A run of records
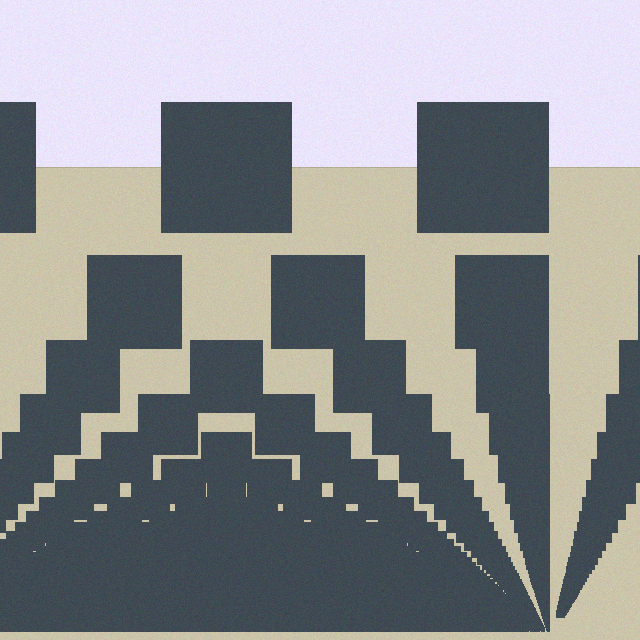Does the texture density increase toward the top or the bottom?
Density increases toward the bottom.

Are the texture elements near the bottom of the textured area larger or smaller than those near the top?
Smaller. The gradient is inverted — elements near the bottom are smaller and denser.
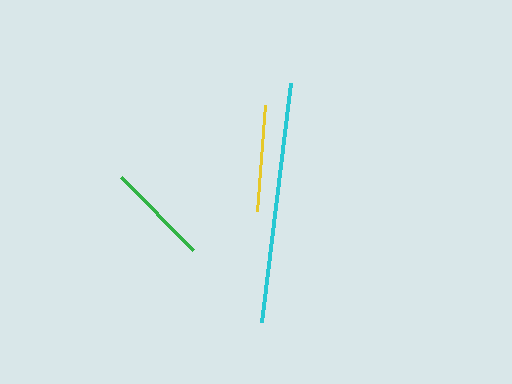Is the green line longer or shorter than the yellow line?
The yellow and green lines are approximately the same length (about 106 and 103 pixels).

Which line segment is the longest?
The cyan line is the longest at approximately 241 pixels.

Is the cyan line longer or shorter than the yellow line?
The cyan line is longer than the yellow line.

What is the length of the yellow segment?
The yellow segment is approximately 106 pixels long.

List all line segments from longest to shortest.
From longest to shortest: cyan, yellow and green (about equal).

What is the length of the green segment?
The green segment is approximately 103 pixels long.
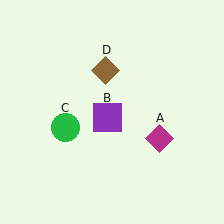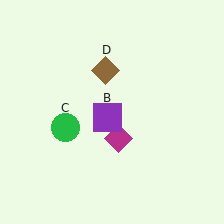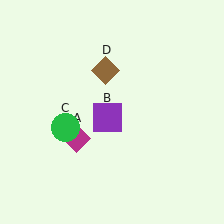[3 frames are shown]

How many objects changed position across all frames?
1 object changed position: magenta diamond (object A).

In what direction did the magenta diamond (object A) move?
The magenta diamond (object A) moved left.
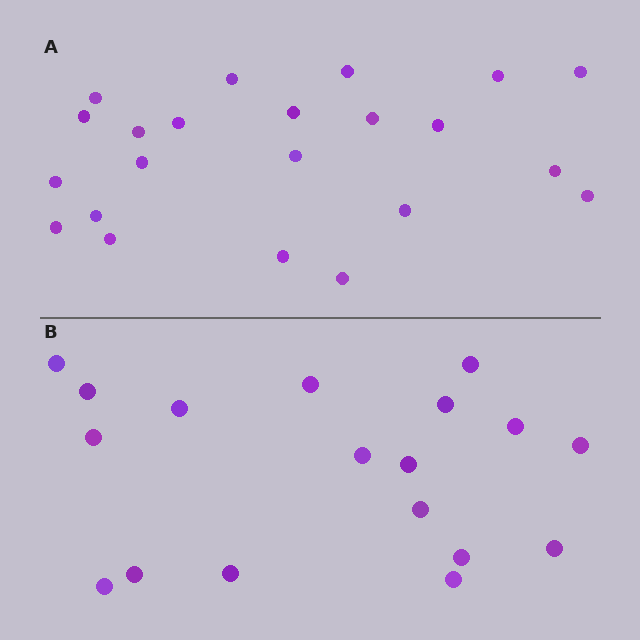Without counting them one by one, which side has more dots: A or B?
Region A (the top region) has more dots.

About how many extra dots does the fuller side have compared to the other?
Region A has about 4 more dots than region B.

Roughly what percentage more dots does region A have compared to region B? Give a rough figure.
About 20% more.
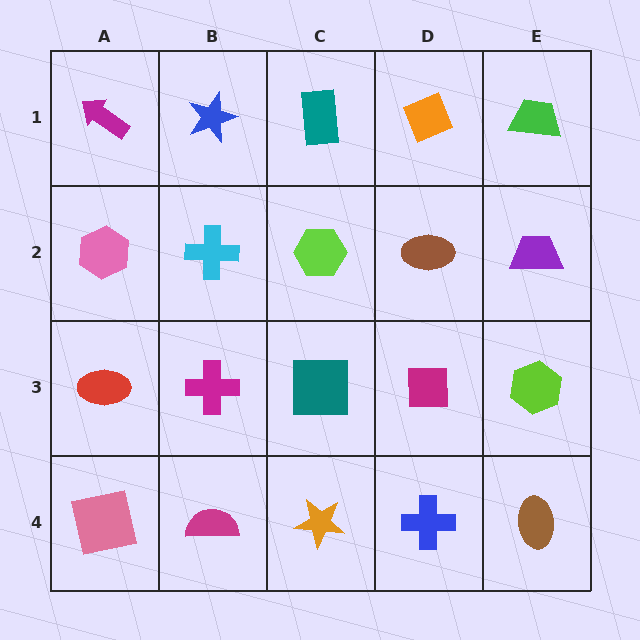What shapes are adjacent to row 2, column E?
A green trapezoid (row 1, column E), a lime hexagon (row 3, column E), a brown ellipse (row 2, column D).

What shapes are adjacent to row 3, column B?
A cyan cross (row 2, column B), a magenta semicircle (row 4, column B), a red ellipse (row 3, column A), a teal square (row 3, column C).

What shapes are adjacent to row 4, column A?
A red ellipse (row 3, column A), a magenta semicircle (row 4, column B).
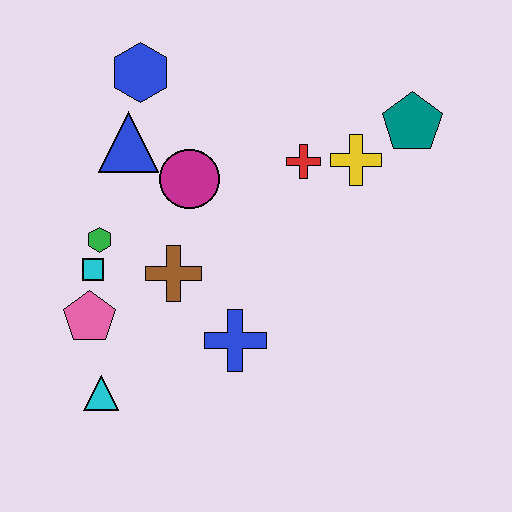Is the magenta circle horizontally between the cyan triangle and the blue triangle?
No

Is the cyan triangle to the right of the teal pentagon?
No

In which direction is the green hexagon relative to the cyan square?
The green hexagon is above the cyan square.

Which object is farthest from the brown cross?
The teal pentagon is farthest from the brown cross.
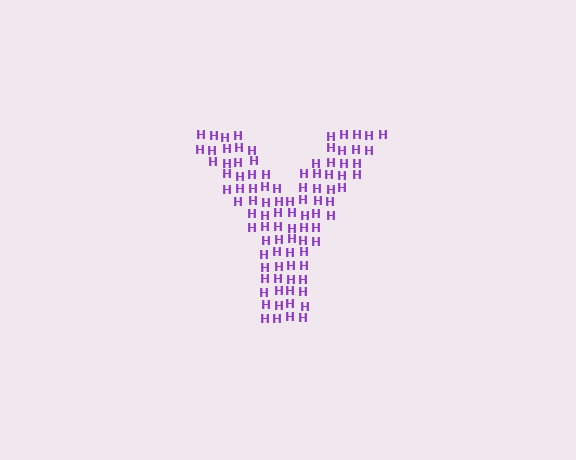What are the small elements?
The small elements are letter H's.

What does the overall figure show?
The overall figure shows the letter Y.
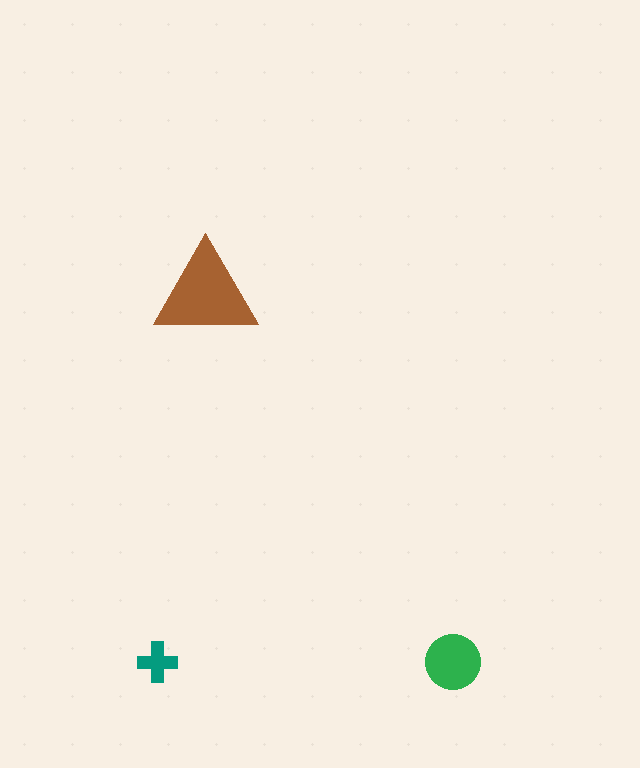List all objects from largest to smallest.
The brown triangle, the green circle, the teal cross.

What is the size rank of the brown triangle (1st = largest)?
1st.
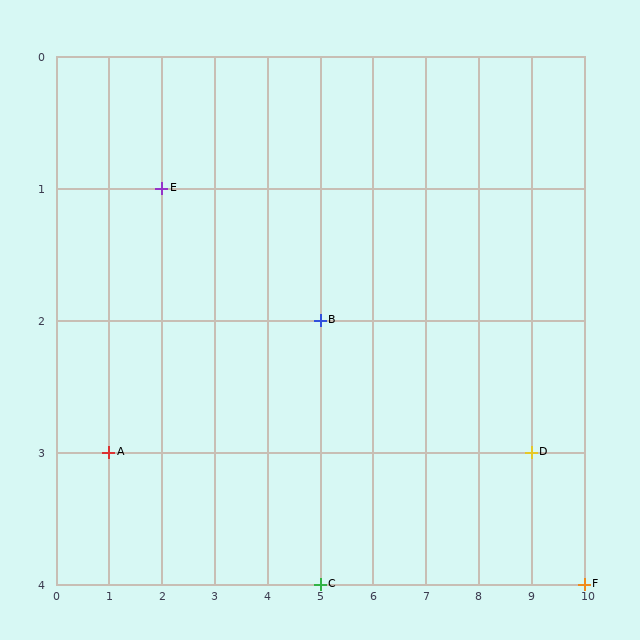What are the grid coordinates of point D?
Point D is at grid coordinates (9, 3).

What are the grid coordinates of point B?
Point B is at grid coordinates (5, 2).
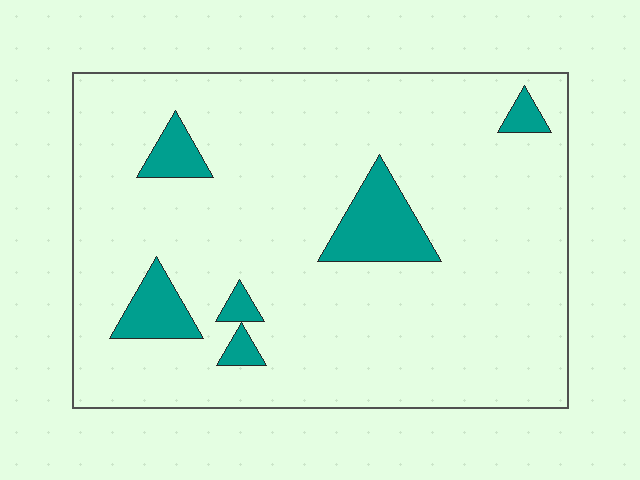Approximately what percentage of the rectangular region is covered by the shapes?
Approximately 10%.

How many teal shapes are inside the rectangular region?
6.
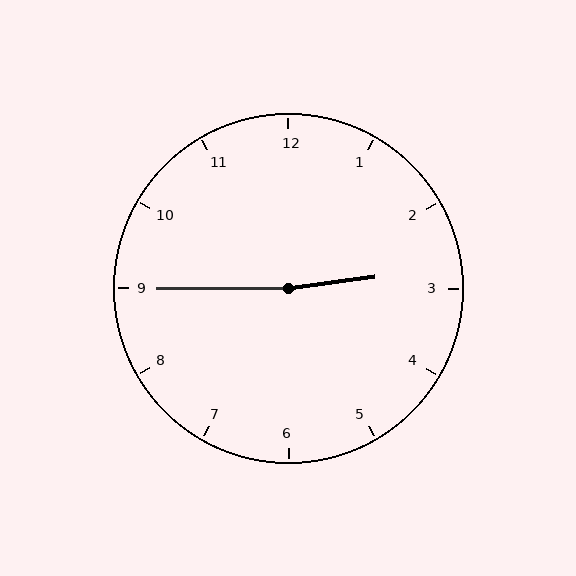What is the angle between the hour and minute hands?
Approximately 172 degrees.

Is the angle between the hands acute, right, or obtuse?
It is obtuse.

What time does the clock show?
2:45.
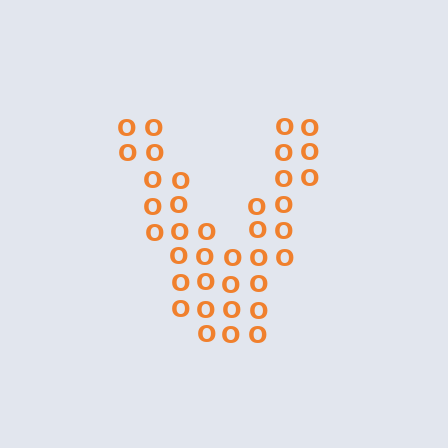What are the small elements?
The small elements are letter O's.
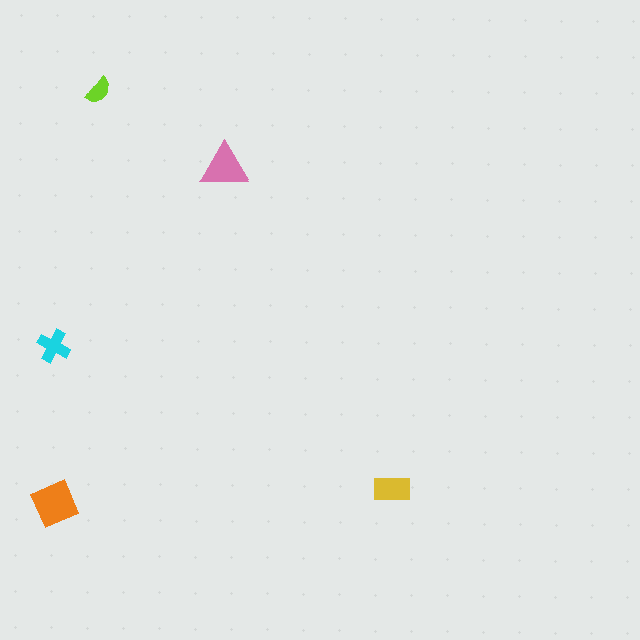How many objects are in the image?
There are 5 objects in the image.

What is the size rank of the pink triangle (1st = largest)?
2nd.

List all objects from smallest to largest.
The lime semicircle, the cyan cross, the yellow rectangle, the pink triangle, the orange square.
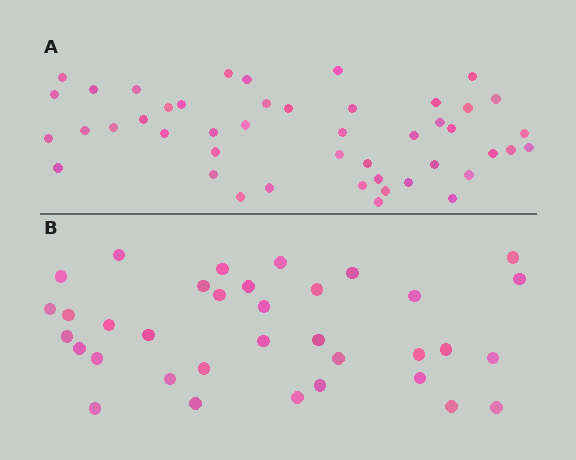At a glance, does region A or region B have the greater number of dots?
Region A (the top region) has more dots.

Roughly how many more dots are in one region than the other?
Region A has roughly 12 or so more dots than region B.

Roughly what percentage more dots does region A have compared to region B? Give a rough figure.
About 30% more.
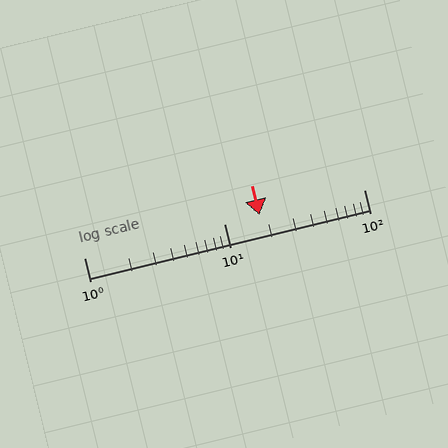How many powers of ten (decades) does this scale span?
The scale spans 2 decades, from 1 to 100.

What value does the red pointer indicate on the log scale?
The pointer indicates approximately 18.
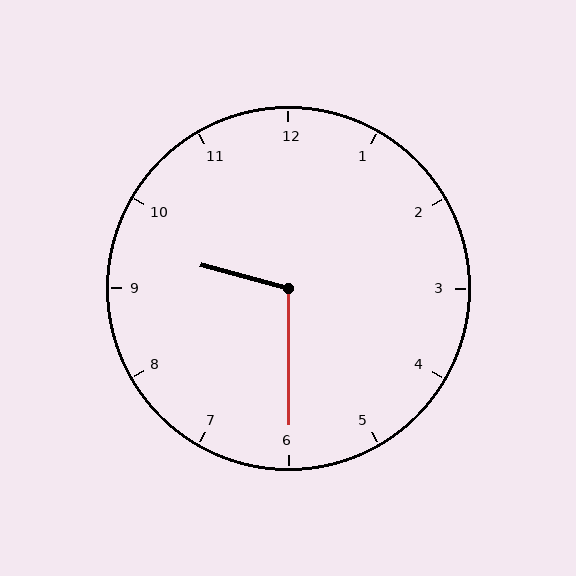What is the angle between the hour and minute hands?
Approximately 105 degrees.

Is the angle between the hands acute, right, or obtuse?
It is obtuse.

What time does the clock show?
9:30.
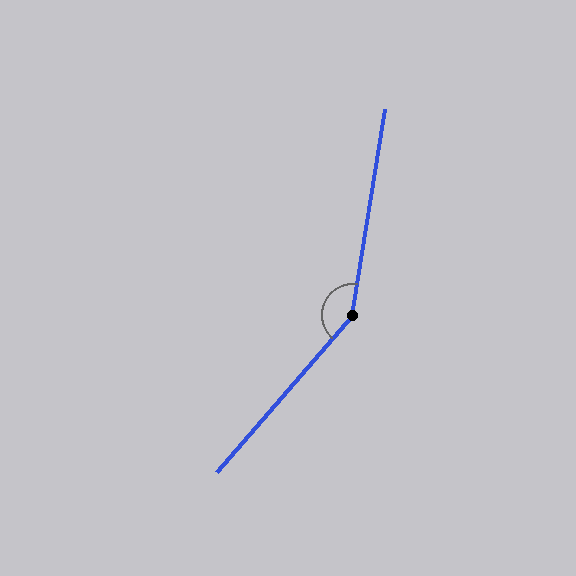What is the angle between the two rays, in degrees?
Approximately 148 degrees.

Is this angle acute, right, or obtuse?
It is obtuse.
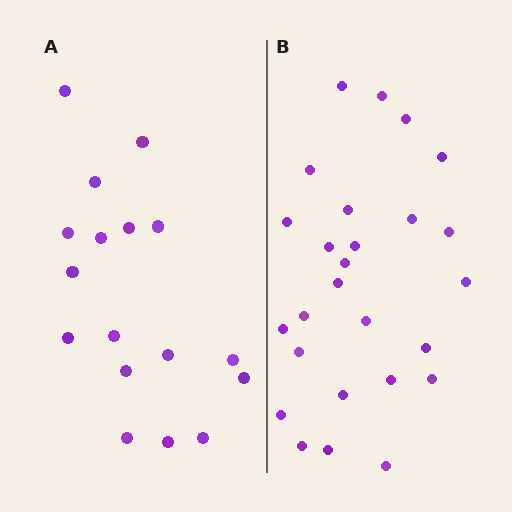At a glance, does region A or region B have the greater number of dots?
Region B (the right region) has more dots.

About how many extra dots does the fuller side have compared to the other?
Region B has roughly 8 or so more dots than region A.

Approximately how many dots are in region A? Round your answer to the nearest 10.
About 20 dots. (The exact count is 17, which rounds to 20.)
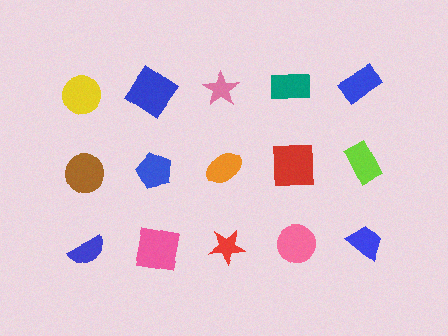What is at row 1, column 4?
A teal rectangle.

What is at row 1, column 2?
A blue diamond.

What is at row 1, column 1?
A yellow circle.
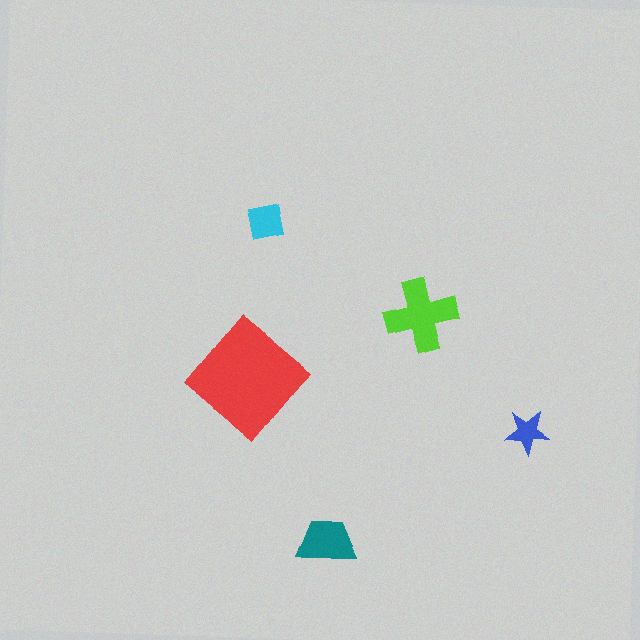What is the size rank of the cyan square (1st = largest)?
4th.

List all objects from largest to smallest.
The red diamond, the lime cross, the teal trapezoid, the cyan square, the blue star.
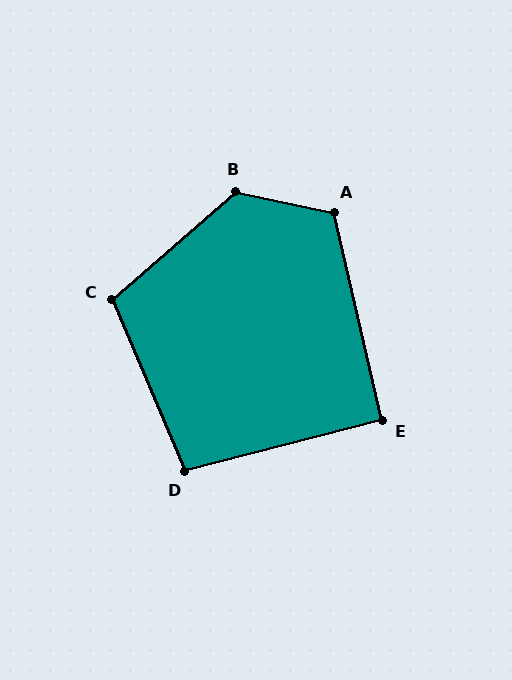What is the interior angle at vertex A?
Approximately 115 degrees (obtuse).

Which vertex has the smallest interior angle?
E, at approximately 91 degrees.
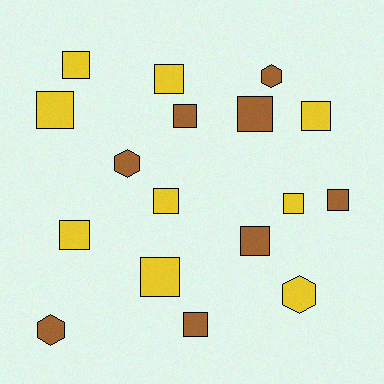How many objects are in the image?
There are 17 objects.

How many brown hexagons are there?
There are 3 brown hexagons.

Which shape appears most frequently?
Square, with 13 objects.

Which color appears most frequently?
Yellow, with 9 objects.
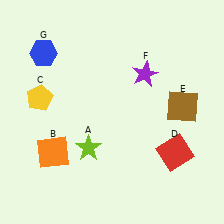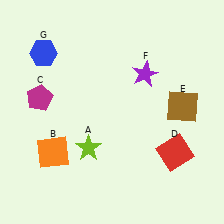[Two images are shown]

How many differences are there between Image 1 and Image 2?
There is 1 difference between the two images.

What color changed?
The pentagon (C) changed from yellow in Image 1 to magenta in Image 2.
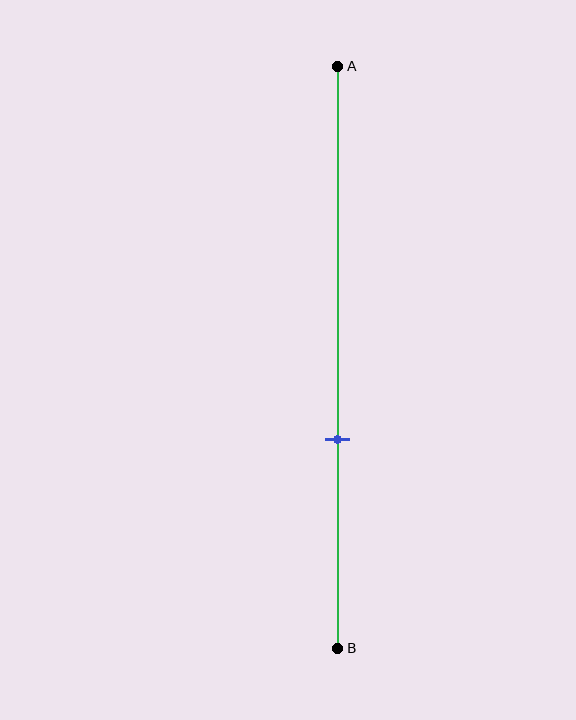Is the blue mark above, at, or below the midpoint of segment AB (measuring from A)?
The blue mark is below the midpoint of segment AB.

_Written instruction_:
Write out the listing word for word, omitting the pictures it holds.

_The result_:
Does the texture density increase toward the top or the bottom?
Density increases toward the bottom.

Are the texture elements near the bottom of the textured area larger or smaller than those near the top?
Smaller. The gradient is inverted — elements near the bottom are smaller and denser.
Is the green line longer or shorter than the yellow line?
The yellow and green lines are approximately the same length (about 106 and 103 pixels).

Which line segment is the longest?
The cyan line is the longest at approximately 241 pixels.

Is the cyan line longer or shorter than the yellow line?
The cyan line is longer than the yellow line.

What is the length of the yellow segment?
The yellow segment is approximately 106 pixels long.

List all line segments from longest to shortest.
From longest to shortest: cyan, yellow and green (about equal).

What is the length of the green segment?
The green segment is approximately 103 pixels long.
[3 frames are shown]

How many objects changed position across all frames?
1 object changed position: magenta diamond (object A).

In what direction did the magenta diamond (object A) move?
The magenta diamond (object A) moved left.
Without counting them one by one, which side has more dots: A or B?
Region A (the top region) has more dots.

About how many extra dots does the fuller side have compared to the other?
Region A has about 4 more dots than region B.

Roughly what percentage more dots does region A have compared to region B? Give a rough figure.
About 20% more.
What shapes are adjacent to row 2, column E?
A green trapezoid (row 1, column E), a lime hexagon (row 3, column E), a brown ellipse (row 2, column D).

What shapes are adjacent to row 3, column B?
A cyan cross (row 2, column B), a magenta semicircle (row 4, column B), a red ellipse (row 3, column A), a teal square (row 3, column C).

What shapes are adjacent to row 4, column A?
A red ellipse (row 3, column A), a magenta semicircle (row 4, column B).
Is the magenta circle horizontally between the cyan triangle and the blue triangle?
No

Is the cyan triangle to the right of the teal pentagon?
No

In which direction is the green hexagon relative to the cyan square?
The green hexagon is above the cyan square.

Which object is farthest from the brown cross?
The teal pentagon is farthest from the brown cross.
What are the small elements?
The small elements are letter H's.

What does the overall figure show?
The overall figure shows the letter Y.
List all objects from largest to smallest.
The brown triangle, the green circle, the teal cross.

What is the size rank of the brown triangle (1st = largest)?
1st.
What are the grid coordinates of point D?
Point D is at grid coordinates (9, 3).

What are the grid coordinates of point B?
Point B is at grid coordinates (5, 2).
Approximately what percentage of the rectangular region is covered by the shapes?
Approximately 10%.

How many teal shapes are inside the rectangular region?
6.
What is the angle between the hour and minute hands?
Approximately 172 degrees.

Is the angle between the hands acute, right, or obtuse?
It is obtuse.

What time does the clock show?
2:45.
What are the small elements?
The small elements are letter O's.
How many objects are in the image?
There are 5 objects in the image.

What is the size rank of the pink triangle (1st = largest)?
2nd.

List all objects from smallest to largest.
The lime semicircle, the cyan cross, the yellow rectangle, the pink triangle, the orange square.
At a glance, does region A or region B have the greater number of dots?
Region A (the top region) has more dots.

Roughly how many more dots are in one region than the other?
Region A has roughly 12 or so more dots than region B.

Roughly what percentage more dots does region A have compared to region B? Give a rough figure.
About 30% more.
How many powers of ten (decades) does this scale span?
The scale spans 2 decades, from 1 to 100.

What value does the red pointer indicate on the log scale?
The pointer indicates approximately 18.
What is the angle between the hour and minute hands?
Approximately 105 degrees.

Is the angle between the hands acute, right, or obtuse?
It is obtuse.

What time does the clock show?
9:30.
What is the angle between the two rays, in degrees?
Approximately 148 degrees.

Is this angle acute, right, or obtuse?
It is obtuse.
At a glance, does region A or region B have the greater number of dots?
Region B (the right region) has more dots.

About how many extra dots does the fuller side have compared to the other?
Region B has roughly 8 or so more dots than region A.

Approximately how many dots are in region A? Round your answer to the nearest 10.
About 20 dots. (The exact count is 17, which rounds to 20.)
What is at row 1, column 4?
A teal rectangle.

What is at row 1, column 2?
A blue diamond.

What is at row 1, column 1?
A yellow circle.
What is the size rank of the cyan square (1st = largest)?
4th.

List all objects from largest to smallest.
The red diamond, the lime cross, the teal trapezoid, the cyan square, the blue star.
What is the interior angle at vertex A?
Approximately 115 degrees (obtuse).

Which vertex has the smallest interior angle?
E, at approximately 91 degrees.
How many objects are in the image?
There are 17 objects.

How many brown hexagons are there?
There are 3 brown hexagons.

Which shape appears most frequently?
Square, with 13 objects.

Which color appears most frequently?
Yellow, with 9 objects.
[Two images are shown]

How many differences are there between Image 1 and Image 2?
There is 1 difference between the two images.

What color changed?
The pentagon (C) changed from yellow in Image 1 to magenta in Image 2.
Is the blue mark above, at, or below the midpoint of segment AB (measuring from A)?
The blue mark is below the midpoint of segment AB.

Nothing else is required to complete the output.